Transcribe the records below exactly, leaving out any pictures.

Records for processing:
────
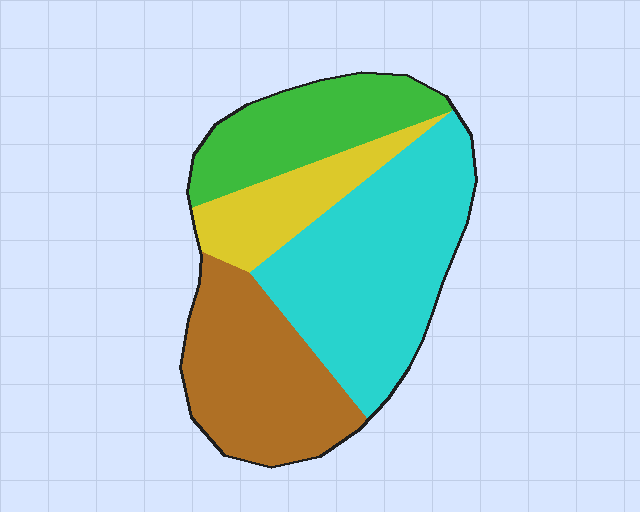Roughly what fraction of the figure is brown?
Brown covers roughly 25% of the figure.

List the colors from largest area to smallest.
From largest to smallest: cyan, brown, green, yellow.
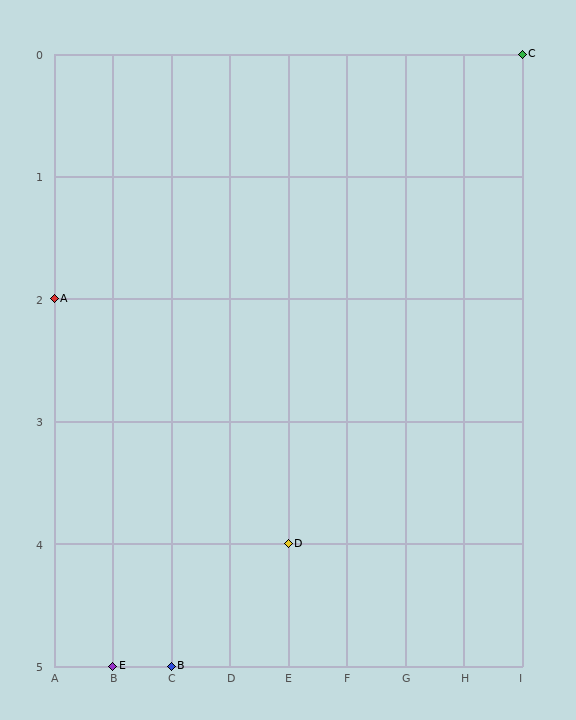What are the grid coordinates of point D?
Point D is at grid coordinates (E, 4).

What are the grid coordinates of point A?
Point A is at grid coordinates (A, 2).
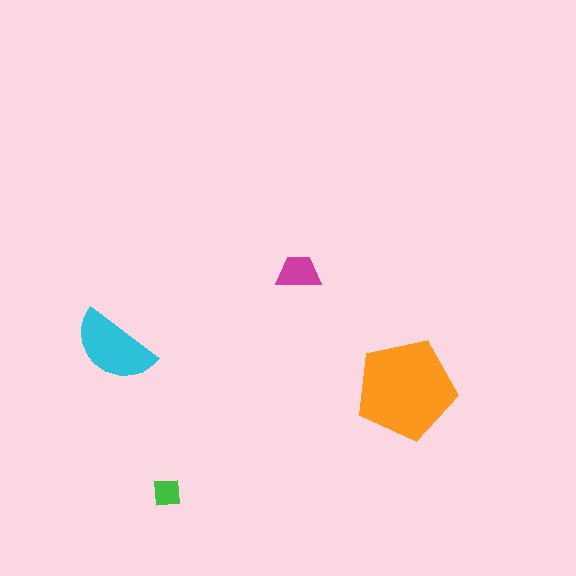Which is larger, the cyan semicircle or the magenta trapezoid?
The cyan semicircle.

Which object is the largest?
The orange pentagon.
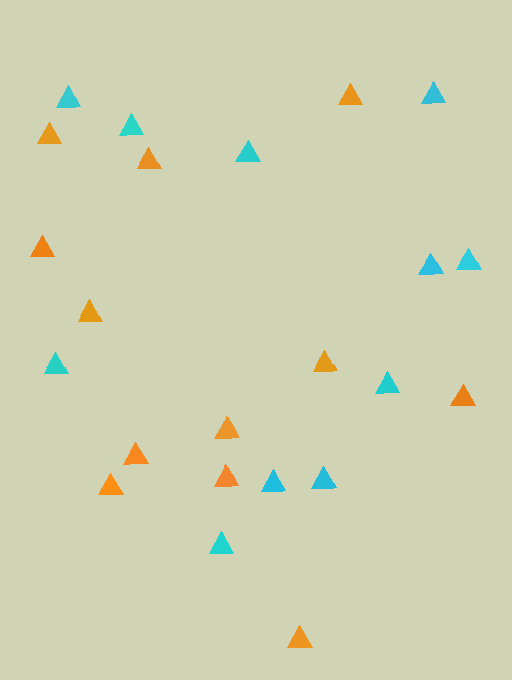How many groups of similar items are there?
There are 2 groups: one group of orange triangles (12) and one group of cyan triangles (11).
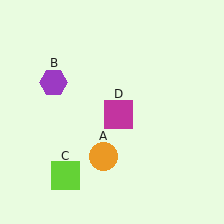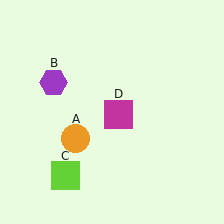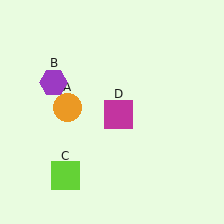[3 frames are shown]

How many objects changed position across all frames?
1 object changed position: orange circle (object A).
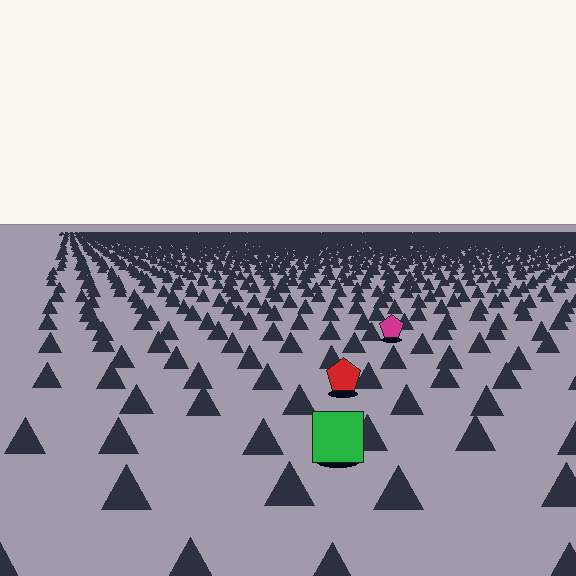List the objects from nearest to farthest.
────
Response:
Roughly what fraction of the figure is brown?
Brown covers roughly 25% of the figure.

List the colors from largest area to smallest.
From largest to smallest: cyan, brown, green, yellow.
What are the grid coordinates of point D?
Point D is at grid coordinates (E, 4).

What are the grid coordinates of point A?
Point A is at grid coordinates (A, 2).
Which is larger, the cyan semicircle or the magenta trapezoid?
The cyan semicircle.

Which object is the largest?
The orange pentagon.
How many groups of similar items are there?
There are 2 groups: one group of orange triangles (12) and one group of cyan triangles (11).
[3 frames are shown]

How many objects changed position across all frames?
1 object changed position: orange circle (object A).
List the objects from nearest to farthest.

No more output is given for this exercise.